*The exercise*.
Copy out the listing in full, exactly as written, but not its pictures.

*Material provided*.
"""

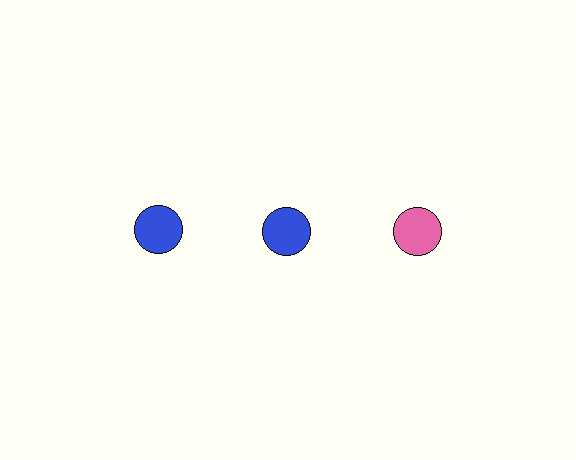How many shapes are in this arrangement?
There are 3 shapes arranged in a grid pattern.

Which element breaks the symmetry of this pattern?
The pink circle in the top row, rightmost column breaks the symmetry. All other shapes are blue circles.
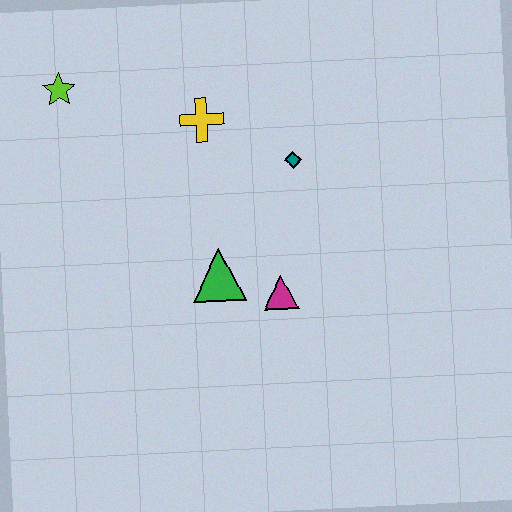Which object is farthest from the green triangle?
The lime star is farthest from the green triangle.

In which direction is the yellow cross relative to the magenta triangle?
The yellow cross is above the magenta triangle.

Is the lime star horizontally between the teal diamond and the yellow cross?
No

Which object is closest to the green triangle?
The magenta triangle is closest to the green triangle.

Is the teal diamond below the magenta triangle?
No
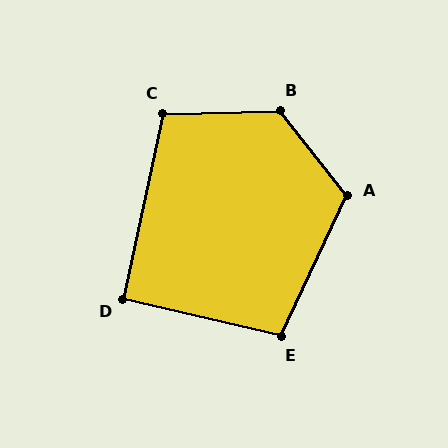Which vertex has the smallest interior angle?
D, at approximately 91 degrees.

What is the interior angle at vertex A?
Approximately 117 degrees (obtuse).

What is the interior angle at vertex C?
Approximately 103 degrees (obtuse).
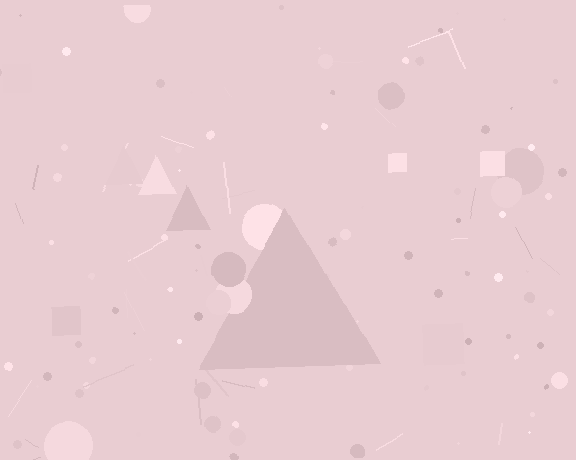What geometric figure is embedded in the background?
A triangle is embedded in the background.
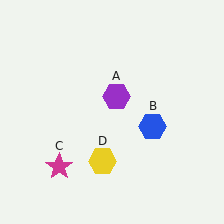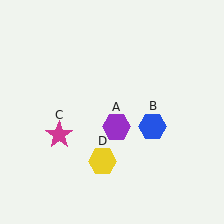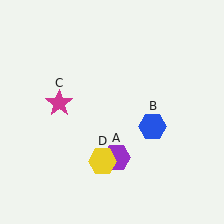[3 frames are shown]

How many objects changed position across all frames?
2 objects changed position: purple hexagon (object A), magenta star (object C).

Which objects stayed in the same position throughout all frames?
Blue hexagon (object B) and yellow hexagon (object D) remained stationary.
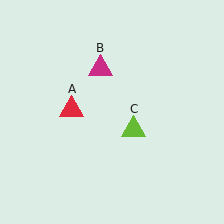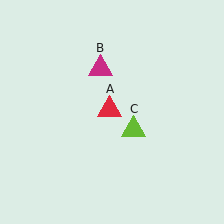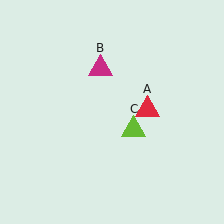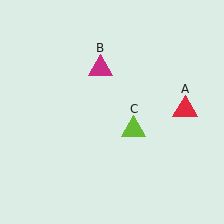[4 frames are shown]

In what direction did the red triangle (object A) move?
The red triangle (object A) moved right.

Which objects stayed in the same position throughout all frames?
Magenta triangle (object B) and lime triangle (object C) remained stationary.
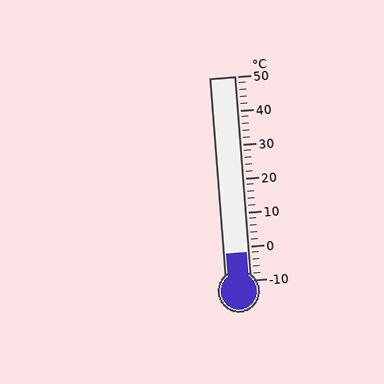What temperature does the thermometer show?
The thermometer shows approximately -2°C.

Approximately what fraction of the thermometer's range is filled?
The thermometer is filled to approximately 15% of its range.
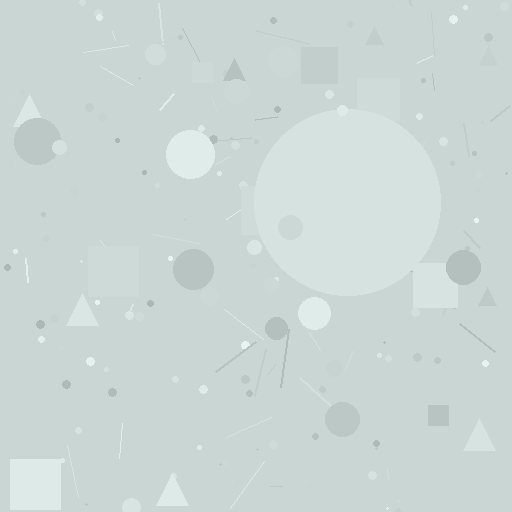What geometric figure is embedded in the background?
A circle is embedded in the background.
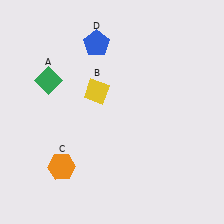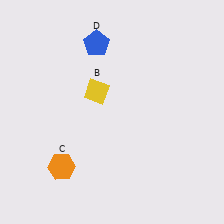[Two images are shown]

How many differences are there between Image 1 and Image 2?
There is 1 difference between the two images.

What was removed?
The green diamond (A) was removed in Image 2.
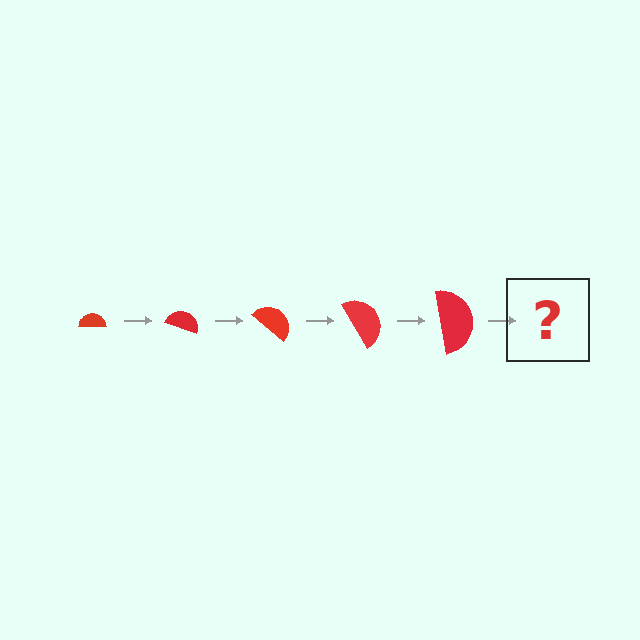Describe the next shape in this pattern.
It should be a semicircle, larger than the previous one and rotated 100 degrees clockwise from the start.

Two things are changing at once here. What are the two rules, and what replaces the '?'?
The two rules are that the semicircle grows larger each step and it rotates 20 degrees clockwise each step. The '?' should be a semicircle, larger than the previous one and rotated 100 degrees clockwise from the start.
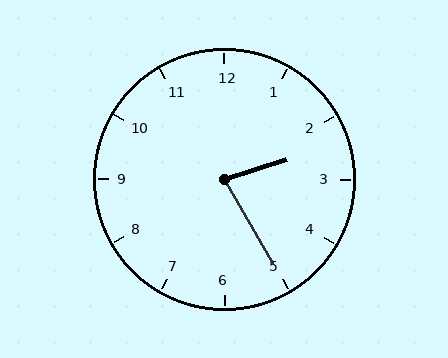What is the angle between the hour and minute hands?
Approximately 78 degrees.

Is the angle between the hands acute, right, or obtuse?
It is acute.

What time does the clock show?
2:25.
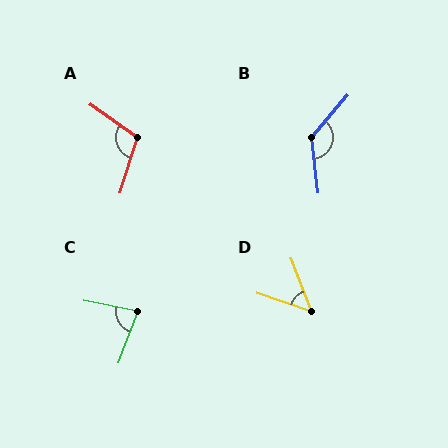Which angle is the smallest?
D, at approximately 50 degrees.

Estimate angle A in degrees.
Approximately 108 degrees.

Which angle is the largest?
B, at approximately 133 degrees.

"""

*Full output*.
How many shapes are in this arrangement?
There are 3 shapes arranged in a grid pattern.

Which element breaks the symmetry of this pattern?
The pink circle in the top row, rightmost column breaks the symmetry. All other shapes are blue circles.
Which object is farthest from the green triangle?
The lime star is farthest from the green triangle.

In which direction is the yellow cross relative to the magenta triangle?
The yellow cross is above the magenta triangle.

Is the lime star horizontally between the teal diamond and the yellow cross?
No

Which object is closest to the green triangle?
The magenta triangle is closest to the green triangle.

Is the teal diamond below the magenta triangle?
No
Which vertex has the smallest interior angle?
D, at approximately 91 degrees.

What is the interior angle at vertex A?
Approximately 117 degrees (obtuse).

What is the interior angle at vertex C?
Approximately 103 degrees (obtuse).
What geometric figure is embedded in the background?
A triangle is embedded in the background.
[3 frames are shown]

How many objects changed position across all frames?
2 objects changed position: purple hexagon (object A), magenta star (object C).

Which objects stayed in the same position throughout all frames?
Blue hexagon (object B) and yellow hexagon (object D) remained stationary.
[4 frames are shown]

In what direction did the red triangle (object A) move?
The red triangle (object A) moved right.

Which objects stayed in the same position throughout all frames?
Magenta triangle (object B) and lime triangle (object C) remained stationary.
What temperature does the thermometer show?
The thermometer shows approximately -2°C.

Approximately what fraction of the thermometer's range is filled?
The thermometer is filled to approximately 15% of its range.
What geometric figure is embedded in the background?
A circle is embedded in the background.
[Two images are shown]

How many differences are there between Image 1 and Image 2?
There is 1 difference between the two images.

What was removed?
The green diamond (A) was removed in Image 2.
Describe the next shape in this pattern.
It should be a semicircle, larger than the previous one and rotated 100 degrees clockwise from the start.

Two things are changing at once here. What are the two rules, and what replaces the '?'?
The two rules are that the semicircle grows larger each step and it rotates 20 degrees clockwise each step. The '?' should be a semicircle, larger than the previous one and rotated 100 degrees clockwise from the start.
What is the angle between the hour and minute hands?
Approximately 78 degrees.

Is the angle between the hands acute, right, or obtuse?
It is acute.

What time does the clock show?
2:25.
Which angle is the smallest?
D, at approximately 50 degrees.

Estimate angle A in degrees.
Approximately 108 degrees.

Which angle is the largest?
B, at approximately 133 degrees.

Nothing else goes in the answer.